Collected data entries
+++
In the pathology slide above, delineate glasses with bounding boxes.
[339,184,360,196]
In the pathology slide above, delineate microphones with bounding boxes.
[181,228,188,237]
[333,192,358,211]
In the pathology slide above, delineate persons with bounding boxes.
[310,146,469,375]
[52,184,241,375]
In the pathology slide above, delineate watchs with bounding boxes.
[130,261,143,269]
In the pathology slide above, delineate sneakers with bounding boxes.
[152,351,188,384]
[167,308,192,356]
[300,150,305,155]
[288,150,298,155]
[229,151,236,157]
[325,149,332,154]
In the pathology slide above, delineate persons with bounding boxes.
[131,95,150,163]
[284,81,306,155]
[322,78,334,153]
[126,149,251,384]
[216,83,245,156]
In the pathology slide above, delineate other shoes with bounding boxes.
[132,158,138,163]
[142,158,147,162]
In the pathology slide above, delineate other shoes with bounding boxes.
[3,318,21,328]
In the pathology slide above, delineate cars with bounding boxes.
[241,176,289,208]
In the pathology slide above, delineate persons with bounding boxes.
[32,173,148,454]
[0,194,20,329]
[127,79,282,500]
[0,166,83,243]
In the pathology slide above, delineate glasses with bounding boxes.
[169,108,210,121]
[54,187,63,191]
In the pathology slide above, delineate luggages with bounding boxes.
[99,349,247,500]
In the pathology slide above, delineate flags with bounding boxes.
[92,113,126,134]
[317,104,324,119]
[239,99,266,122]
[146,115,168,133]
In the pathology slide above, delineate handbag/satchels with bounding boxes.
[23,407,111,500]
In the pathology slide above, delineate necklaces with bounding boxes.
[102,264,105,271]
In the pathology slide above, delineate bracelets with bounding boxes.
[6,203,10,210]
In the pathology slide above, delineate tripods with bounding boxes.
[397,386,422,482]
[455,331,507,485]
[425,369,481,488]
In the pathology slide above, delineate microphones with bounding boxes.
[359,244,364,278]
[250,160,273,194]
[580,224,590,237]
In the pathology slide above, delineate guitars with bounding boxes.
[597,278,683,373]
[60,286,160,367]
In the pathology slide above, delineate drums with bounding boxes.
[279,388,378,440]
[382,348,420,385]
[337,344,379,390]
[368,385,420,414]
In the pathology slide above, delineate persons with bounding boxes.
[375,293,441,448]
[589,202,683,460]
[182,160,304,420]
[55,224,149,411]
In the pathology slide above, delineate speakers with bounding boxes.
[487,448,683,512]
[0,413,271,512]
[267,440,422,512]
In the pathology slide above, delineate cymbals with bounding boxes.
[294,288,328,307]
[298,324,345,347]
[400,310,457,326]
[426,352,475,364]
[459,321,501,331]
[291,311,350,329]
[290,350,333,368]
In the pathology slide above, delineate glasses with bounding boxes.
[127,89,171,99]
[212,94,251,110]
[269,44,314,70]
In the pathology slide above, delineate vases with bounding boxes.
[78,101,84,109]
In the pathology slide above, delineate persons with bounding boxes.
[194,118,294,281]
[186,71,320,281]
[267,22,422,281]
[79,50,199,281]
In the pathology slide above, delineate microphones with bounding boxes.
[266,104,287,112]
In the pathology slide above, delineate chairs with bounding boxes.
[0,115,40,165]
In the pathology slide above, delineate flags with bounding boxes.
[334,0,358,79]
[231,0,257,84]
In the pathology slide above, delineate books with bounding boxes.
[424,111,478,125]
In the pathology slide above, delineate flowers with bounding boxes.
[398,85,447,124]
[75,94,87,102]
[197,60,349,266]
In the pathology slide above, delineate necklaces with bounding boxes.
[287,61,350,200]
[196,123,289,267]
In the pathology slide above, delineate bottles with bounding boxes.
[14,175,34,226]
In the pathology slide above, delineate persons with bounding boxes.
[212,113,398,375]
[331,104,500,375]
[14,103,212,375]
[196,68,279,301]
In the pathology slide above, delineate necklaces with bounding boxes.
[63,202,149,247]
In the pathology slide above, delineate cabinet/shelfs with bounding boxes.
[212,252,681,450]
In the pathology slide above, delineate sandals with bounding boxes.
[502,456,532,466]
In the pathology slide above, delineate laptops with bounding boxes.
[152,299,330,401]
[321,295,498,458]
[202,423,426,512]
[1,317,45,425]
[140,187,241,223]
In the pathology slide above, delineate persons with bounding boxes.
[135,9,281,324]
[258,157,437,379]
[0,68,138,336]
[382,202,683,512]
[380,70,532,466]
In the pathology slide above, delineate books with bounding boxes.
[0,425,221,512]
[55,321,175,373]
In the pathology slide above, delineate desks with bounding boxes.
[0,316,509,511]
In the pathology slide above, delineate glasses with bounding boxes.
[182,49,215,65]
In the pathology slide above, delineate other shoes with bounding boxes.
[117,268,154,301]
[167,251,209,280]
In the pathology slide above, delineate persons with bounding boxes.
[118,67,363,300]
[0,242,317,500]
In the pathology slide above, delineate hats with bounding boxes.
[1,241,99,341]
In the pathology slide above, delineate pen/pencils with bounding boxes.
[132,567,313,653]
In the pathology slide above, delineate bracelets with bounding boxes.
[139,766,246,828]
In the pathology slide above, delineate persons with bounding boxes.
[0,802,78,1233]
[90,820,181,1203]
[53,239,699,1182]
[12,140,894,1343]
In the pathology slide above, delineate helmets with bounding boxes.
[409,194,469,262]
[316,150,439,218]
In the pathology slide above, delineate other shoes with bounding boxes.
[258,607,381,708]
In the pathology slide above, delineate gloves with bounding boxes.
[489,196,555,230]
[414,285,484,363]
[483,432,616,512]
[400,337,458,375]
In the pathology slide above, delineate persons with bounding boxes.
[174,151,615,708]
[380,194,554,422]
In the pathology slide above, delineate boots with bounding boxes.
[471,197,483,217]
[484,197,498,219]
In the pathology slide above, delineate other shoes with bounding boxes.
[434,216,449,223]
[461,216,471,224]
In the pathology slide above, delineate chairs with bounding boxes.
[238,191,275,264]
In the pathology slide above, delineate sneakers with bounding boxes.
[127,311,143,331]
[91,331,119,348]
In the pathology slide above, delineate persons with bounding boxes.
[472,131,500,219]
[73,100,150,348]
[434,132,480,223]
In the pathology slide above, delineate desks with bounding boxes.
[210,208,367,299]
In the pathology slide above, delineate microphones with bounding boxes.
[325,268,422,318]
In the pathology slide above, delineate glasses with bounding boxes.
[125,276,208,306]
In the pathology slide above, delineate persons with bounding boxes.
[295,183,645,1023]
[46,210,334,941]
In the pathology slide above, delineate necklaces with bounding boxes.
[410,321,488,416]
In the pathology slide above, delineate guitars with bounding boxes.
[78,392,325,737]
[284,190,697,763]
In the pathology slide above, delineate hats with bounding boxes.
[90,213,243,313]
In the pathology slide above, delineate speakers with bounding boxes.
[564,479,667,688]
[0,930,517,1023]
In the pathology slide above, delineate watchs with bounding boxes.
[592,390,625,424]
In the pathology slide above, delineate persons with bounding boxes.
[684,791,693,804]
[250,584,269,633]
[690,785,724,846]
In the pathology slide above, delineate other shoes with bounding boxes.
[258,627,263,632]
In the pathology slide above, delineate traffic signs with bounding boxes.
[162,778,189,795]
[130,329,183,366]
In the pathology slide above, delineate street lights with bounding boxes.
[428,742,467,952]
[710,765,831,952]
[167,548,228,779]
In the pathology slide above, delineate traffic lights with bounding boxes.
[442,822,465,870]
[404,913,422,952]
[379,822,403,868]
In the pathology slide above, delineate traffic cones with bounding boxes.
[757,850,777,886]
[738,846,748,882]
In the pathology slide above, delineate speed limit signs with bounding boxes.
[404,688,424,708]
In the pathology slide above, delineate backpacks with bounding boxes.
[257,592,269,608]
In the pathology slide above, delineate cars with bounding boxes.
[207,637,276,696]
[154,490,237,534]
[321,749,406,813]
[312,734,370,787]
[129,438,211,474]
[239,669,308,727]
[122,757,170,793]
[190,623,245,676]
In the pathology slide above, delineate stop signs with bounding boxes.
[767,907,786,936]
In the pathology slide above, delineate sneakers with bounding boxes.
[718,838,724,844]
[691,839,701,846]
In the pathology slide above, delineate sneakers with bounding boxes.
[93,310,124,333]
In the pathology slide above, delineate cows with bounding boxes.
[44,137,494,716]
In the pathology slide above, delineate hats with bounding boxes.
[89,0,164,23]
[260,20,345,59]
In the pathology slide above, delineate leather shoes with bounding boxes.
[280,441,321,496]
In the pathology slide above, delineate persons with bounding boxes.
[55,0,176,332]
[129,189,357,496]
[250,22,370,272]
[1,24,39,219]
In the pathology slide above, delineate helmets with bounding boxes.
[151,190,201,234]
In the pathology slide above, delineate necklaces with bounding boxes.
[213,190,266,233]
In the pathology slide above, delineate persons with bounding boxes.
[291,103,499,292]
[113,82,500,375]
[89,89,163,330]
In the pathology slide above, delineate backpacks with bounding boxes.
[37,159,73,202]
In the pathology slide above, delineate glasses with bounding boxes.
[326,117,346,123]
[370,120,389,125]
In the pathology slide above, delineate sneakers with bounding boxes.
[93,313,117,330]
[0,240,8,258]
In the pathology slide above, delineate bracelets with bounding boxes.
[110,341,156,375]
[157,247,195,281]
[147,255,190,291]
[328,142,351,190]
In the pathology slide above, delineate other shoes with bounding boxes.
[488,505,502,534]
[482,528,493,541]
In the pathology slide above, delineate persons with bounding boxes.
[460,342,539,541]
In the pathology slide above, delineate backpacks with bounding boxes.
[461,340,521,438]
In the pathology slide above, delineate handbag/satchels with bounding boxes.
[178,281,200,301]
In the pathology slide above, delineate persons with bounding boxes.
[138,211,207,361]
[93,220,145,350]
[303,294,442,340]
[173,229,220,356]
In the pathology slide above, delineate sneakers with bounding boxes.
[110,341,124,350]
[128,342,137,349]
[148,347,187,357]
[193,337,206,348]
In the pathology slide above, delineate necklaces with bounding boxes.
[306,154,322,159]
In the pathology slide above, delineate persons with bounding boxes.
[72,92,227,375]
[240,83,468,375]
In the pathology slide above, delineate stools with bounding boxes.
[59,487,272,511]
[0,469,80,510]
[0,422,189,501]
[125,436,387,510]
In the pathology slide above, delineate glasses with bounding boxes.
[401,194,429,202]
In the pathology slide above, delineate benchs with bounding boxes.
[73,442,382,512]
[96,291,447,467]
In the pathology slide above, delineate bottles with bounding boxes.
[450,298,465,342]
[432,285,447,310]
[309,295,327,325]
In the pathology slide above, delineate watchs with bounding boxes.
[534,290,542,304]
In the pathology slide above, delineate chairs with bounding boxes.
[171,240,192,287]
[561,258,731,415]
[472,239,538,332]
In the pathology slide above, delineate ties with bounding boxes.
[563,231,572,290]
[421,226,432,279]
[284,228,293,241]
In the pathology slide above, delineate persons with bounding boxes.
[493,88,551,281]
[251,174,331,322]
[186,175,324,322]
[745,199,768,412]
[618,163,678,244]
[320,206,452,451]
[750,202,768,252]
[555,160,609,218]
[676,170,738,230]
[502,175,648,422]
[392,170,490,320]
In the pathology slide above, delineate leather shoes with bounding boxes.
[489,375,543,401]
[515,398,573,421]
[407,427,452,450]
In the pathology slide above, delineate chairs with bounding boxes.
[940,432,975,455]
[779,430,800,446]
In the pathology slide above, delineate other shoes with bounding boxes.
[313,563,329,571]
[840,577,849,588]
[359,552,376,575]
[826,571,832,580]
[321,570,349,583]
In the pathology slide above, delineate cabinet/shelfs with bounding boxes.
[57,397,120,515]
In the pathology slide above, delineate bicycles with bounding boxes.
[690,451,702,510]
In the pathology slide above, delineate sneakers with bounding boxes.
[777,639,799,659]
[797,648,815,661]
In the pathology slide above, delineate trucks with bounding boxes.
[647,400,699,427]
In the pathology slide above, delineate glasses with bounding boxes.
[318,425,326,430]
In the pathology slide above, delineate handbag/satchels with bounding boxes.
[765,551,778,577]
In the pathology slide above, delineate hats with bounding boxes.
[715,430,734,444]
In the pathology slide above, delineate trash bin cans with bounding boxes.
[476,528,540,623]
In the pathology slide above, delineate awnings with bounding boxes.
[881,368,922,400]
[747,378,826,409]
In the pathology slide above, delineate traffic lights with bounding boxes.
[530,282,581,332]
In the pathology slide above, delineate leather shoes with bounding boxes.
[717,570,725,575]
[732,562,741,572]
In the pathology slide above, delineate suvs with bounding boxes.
+++
[TO BE DONE] Lay out the entries from the line with "In the pathology slide above, delineate traffic signs" up to and including the line with "[1,24,39,219]" as a two-column CSV with the columns text and answer. Give one row per entry, put each value in a single quoted field, and replace line breaks with spaces.

[OUTPUT BELOW]
text,answer
"In the pathology slide above, delineate traffic signs with bounding boxes.","[162,778,189,795] [130,329,183,366]"
"In the pathology slide above, delineate street lights with bounding boxes.","[428,742,467,952] [710,765,831,952] [167,548,228,779]"
"In the pathology slide above, delineate traffic lights with bounding boxes.","[442,822,465,870] [404,913,422,952] [379,822,403,868]"
"In the pathology slide above, delineate traffic cones with bounding boxes.","[757,850,777,886] [738,846,748,882]"
"In the pathology slide above, delineate speed limit signs with bounding boxes.","[404,688,424,708]"
"In the pathology slide above, delineate backpacks with bounding boxes.","[257,592,269,608]"
"In the pathology slide above, delineate cars with bounding boxes.","[207,637,276,696] [154,490,237,534] [321,749,406,813] [312,734,370,787] [129,438,211,474] [239,669,308,727] [122,757,170,793] [190,623,245,676]"
"In the pathology slide above, delineate stop signs with bounding boxes.","[767,907,786,936]"
"In the pathology slide above, delineate sneakers with bounding boxes.","[718,838,724,844] [691,839,701,846]"
"In the pathology slide above, delineate sneakers with bounding boxes.","[93,310,124,333]"
"In the pathology slide above, delineate cows with bounding boxes.","[44,137,494,716]"
"In the pathology slide above, delineate hats with bounding boxes.","[89,0,164,23] [260,20,345,59]"
"In the pathology slide above, delineate leather shoes with bounding boxes.","[280,441,321,496]"
"In the pathology slide above, delineate persons with bounding boxes.","[55,0,176,332] [129,189,357,496] [250,22,370,272] [1,24,39,219]"